_REQUIRED WORK:_ Starting at the line that contains "Complete the grid: what", write out each line through the end of the data below, exactly as it stands. Skip any pictures.

_Questions concerning simple figures:_
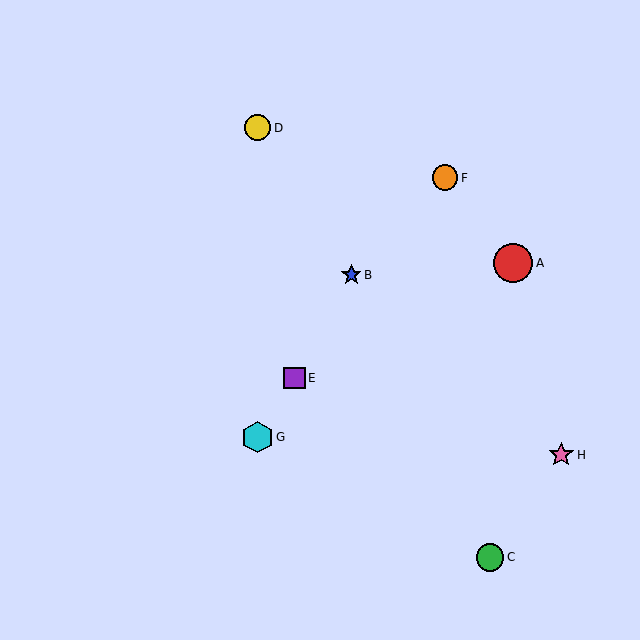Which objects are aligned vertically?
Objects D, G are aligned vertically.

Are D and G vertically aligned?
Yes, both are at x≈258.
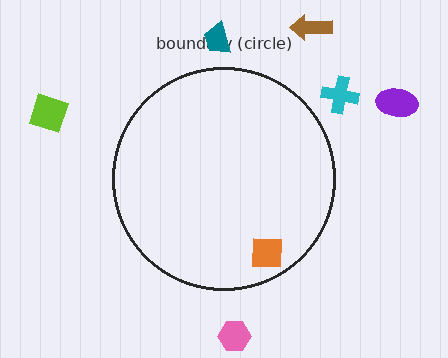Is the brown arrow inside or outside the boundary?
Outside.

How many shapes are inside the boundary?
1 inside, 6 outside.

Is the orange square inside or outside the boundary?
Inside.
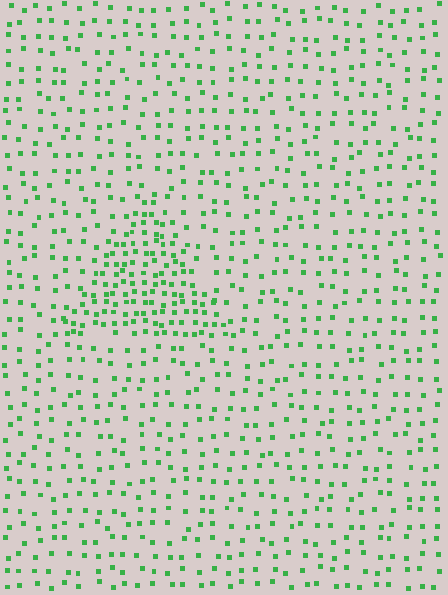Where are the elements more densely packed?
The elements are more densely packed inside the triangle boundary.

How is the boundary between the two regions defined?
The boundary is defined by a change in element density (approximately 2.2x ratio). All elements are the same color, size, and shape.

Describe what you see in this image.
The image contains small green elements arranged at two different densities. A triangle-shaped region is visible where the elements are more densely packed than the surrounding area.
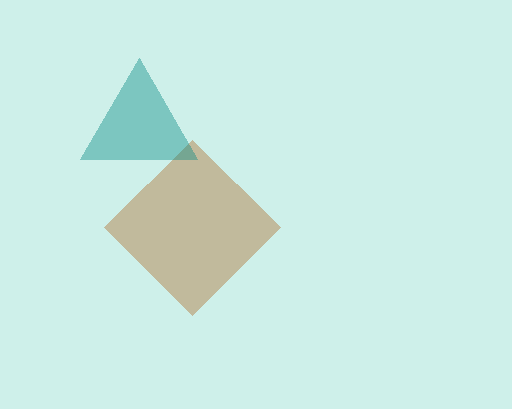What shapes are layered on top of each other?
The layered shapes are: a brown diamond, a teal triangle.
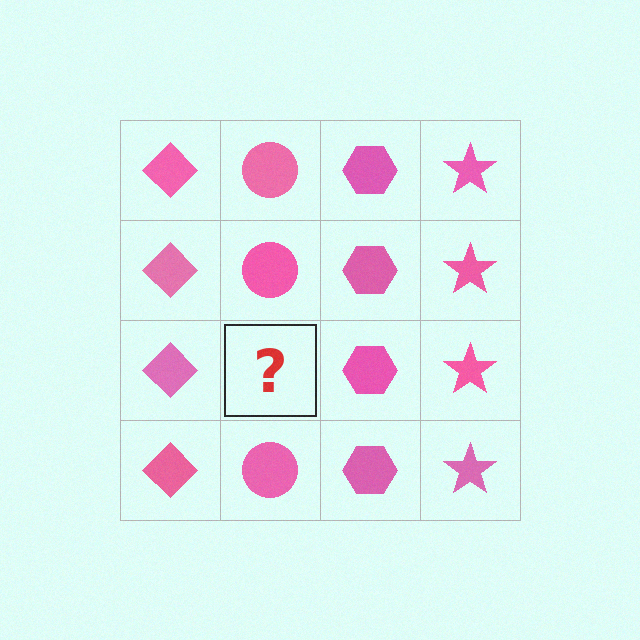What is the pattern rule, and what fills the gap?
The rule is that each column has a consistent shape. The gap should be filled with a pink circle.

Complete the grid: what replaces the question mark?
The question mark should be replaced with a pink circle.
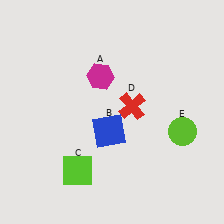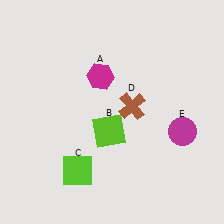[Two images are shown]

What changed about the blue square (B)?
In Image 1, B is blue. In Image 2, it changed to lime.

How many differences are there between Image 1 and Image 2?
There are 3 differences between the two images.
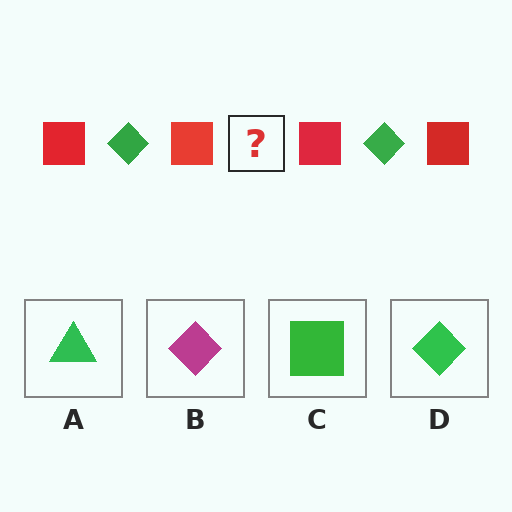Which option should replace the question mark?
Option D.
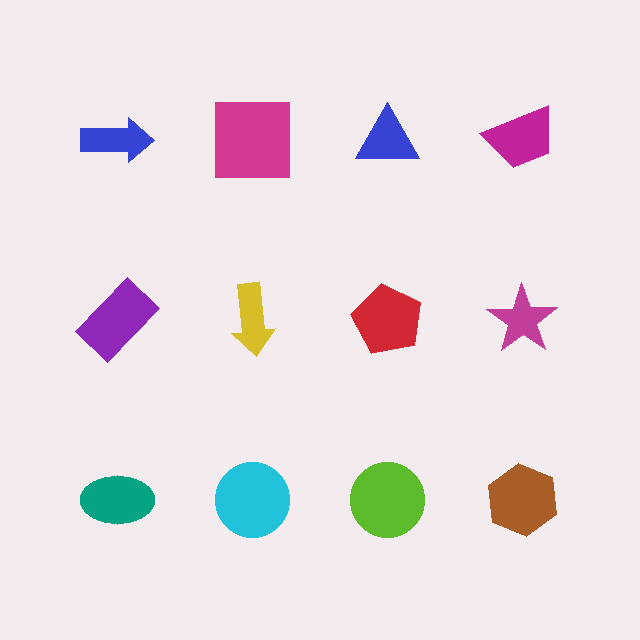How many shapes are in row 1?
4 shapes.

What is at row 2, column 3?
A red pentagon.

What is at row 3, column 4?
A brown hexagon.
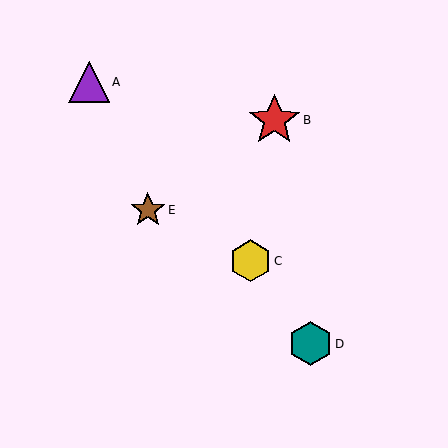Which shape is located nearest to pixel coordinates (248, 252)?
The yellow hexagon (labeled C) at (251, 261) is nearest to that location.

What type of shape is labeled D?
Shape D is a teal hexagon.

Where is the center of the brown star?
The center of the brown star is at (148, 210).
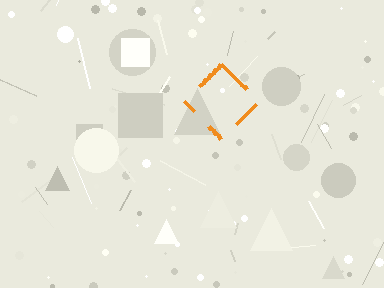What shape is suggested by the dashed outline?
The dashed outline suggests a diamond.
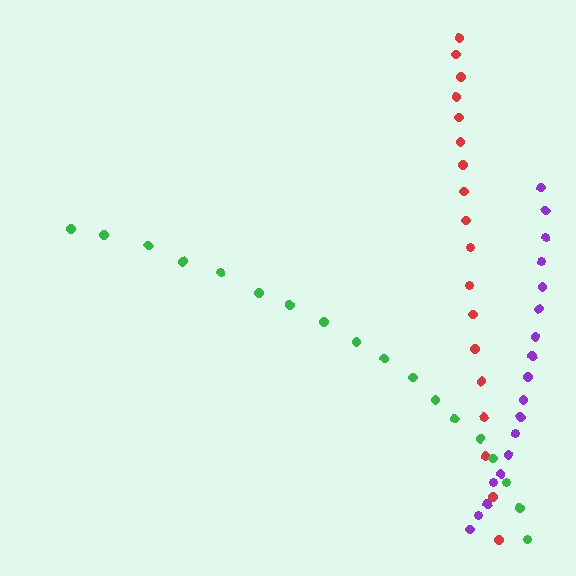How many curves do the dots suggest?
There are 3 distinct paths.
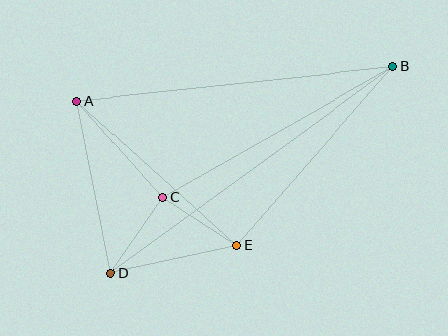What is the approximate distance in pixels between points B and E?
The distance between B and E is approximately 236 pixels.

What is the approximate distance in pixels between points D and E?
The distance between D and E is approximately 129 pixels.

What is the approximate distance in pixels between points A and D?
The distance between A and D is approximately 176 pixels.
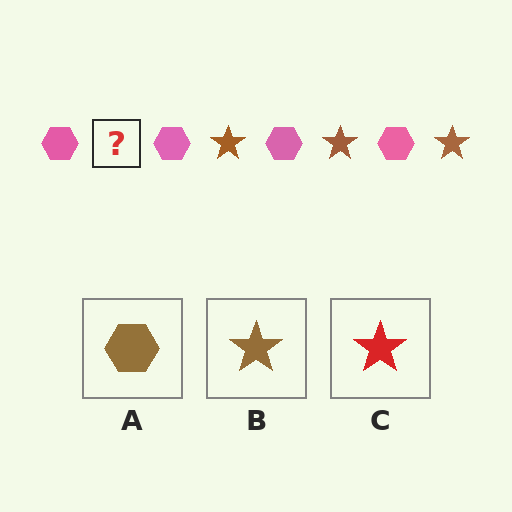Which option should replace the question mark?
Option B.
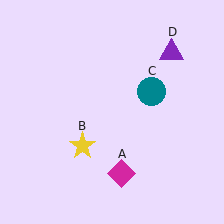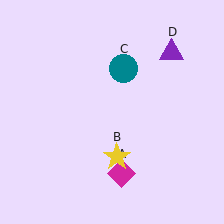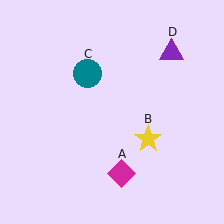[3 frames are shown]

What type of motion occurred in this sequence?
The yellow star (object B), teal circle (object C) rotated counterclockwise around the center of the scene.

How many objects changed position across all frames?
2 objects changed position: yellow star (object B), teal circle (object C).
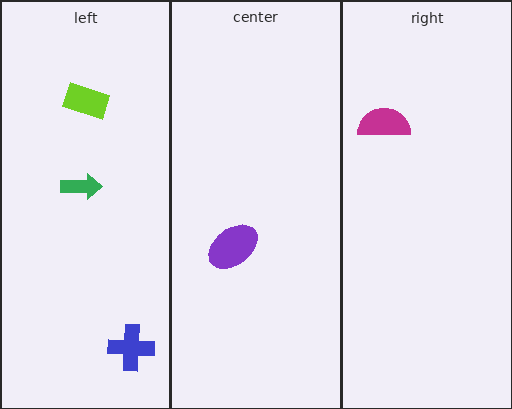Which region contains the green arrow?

_EXPECTED ANSWER:_
Complete the grid: what replaces the question mark?
The question mark should be replaced with a pink circle.
[Two images are shown]

What changed about the blue square (B)?
In Image 1, B is blue. In Image 2, it changed to lime.

How many differences are there between Image 1 and Image 2?
There are 3 differences between the two images.
Which option should replace the question mark?
Option D.
How many shapes are in row 1?
4 shapes.

What is at row 2, column 3?
A red pentagon.

What is at row 3, column 4?
A brown hexagon.
Which shape is located nearest to pixel coordinates (248, 252)?
The yellow hexagon (labeled C) at (251, 261) is nearest to that location.

What type of shape is labeled D?
Shape D is a teal hexagon.

Where is the center of the brown star?
The center of the brown star is at (148, 210).
What shape is suggested by the dashed outline?
The dashed outline suggests a diamond.
How many curves do the dots suggest?
There are 3 distinct paths.
What is the approximate distance in pixels between points B and E?
The distance between B and E is approximately 236 pixels.

What is the approximate distance in pixels between points D and E?
The distance between D and E is approximately 129 pixels.

What is the approximate distance in pixels between points A and D?
The distance between A and D is approximately 176 pixels.
Which option should replace the question mark?
Option B.
[3 frames are shown]

What type of motion occurred in this sequence?
The yellow star (object B), teal circle (object C) rotated counterclockwise around the center of the scene.

How many objects changed position across all frames?
2 objects changed position: yellow star (object B), teal circle (object C).
Which region contains the green arrow?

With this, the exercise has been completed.